===== Given entries =====
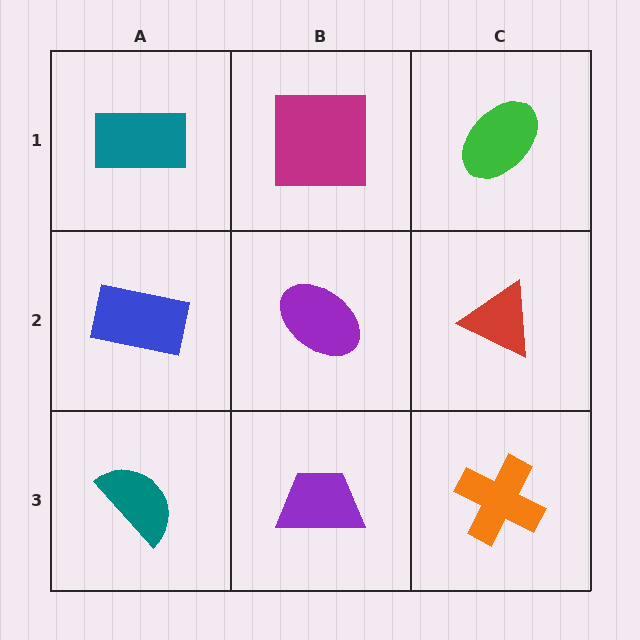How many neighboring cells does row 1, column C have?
2.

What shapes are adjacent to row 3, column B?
A purple ellipse (row 2, column B), a teal semicircle (row 3, column A), an orange cross (row 3, column C).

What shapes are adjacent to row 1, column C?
A red triangle (row 2, column C), a magenta square (row 1, column B).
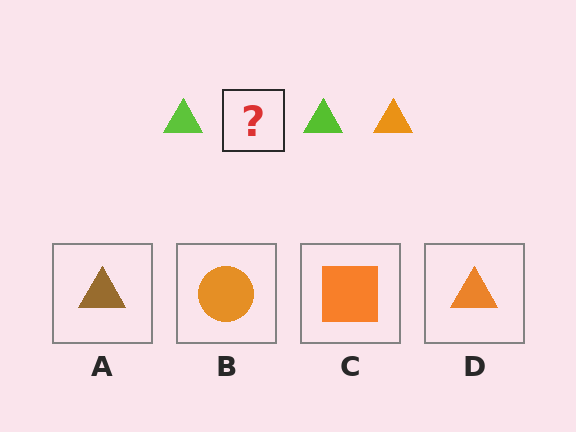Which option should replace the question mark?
Option D.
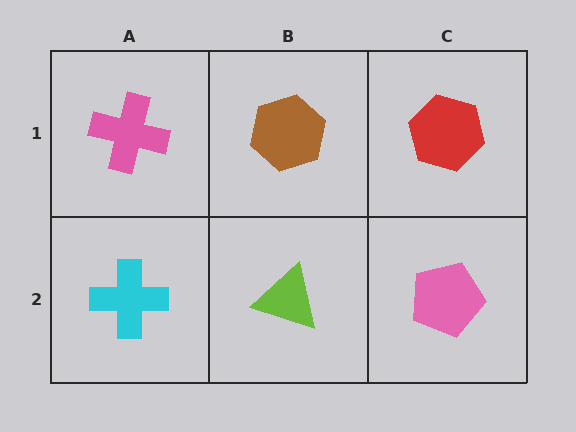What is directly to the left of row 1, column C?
A brown hexagon.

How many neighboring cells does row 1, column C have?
2.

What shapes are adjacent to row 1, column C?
A pink pentagon (row 2, column C), a brown hexagon (row 1, column B).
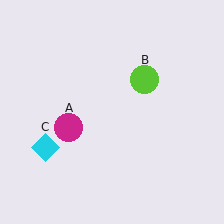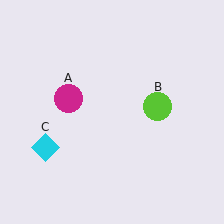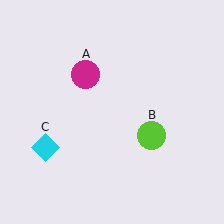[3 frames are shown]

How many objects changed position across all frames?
2 objects changed position: magenta circle (object A), lime circle (object B).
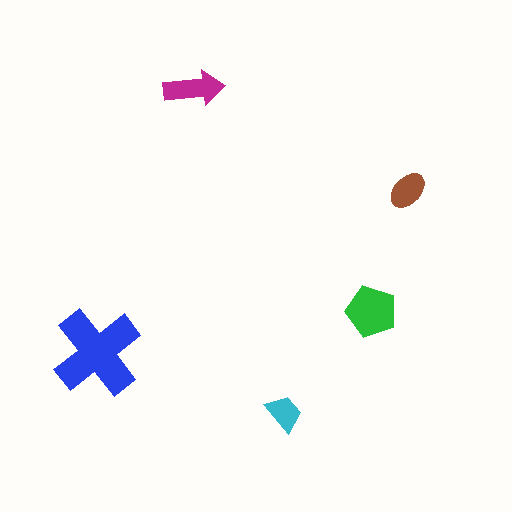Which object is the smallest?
The cyan trapezoid.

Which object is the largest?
The blue cross.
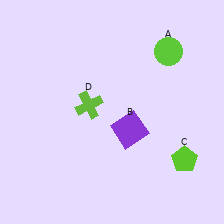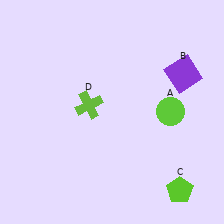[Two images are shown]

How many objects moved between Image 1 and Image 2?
3 objects moved between the two images.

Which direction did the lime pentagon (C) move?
The lime pentagon (C) moved down.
=====
**Work to be completed**
Your reply must reproduce all of the entries exactly and contain no pictures.

**Written answer**
How many neighboring cells does row 1, column C have?
2.

What shapes are adjacent to row 3, column B?
A purple ellipse (row 2, column B), a teal semicircle (row 3, column A), an orange cross (row 3, column C).

What shapes are adjacent to row 1, column C?
A red triangle (row 2, column C), a magenta square (row 1, column B).
Which option should replace the question mark?
Option D.
What is directly to the left of row 1, column C?
A brown hexagon.

How many neighboring cells does row 1, column C have?
2.

What shapes are adjacent to row 1, column C?
A pink pentagon (row 2, column C), a brown hexagon (row 1, column B).
[3 frames are shown]

How many objects changed position across all frames?
2 objects changed position: magenta circle (object A), lime circle (object B).
Which object is the smallest?
The cyan trapezoid.

Which object is the largest?
The blue cross.
[Two images are shown]

How many objects moved between Image 1 and Image 2?
3 objects moved between the two images.

Which direction did the lime pentagon (C) move?
The lime pentagon (C) moved down.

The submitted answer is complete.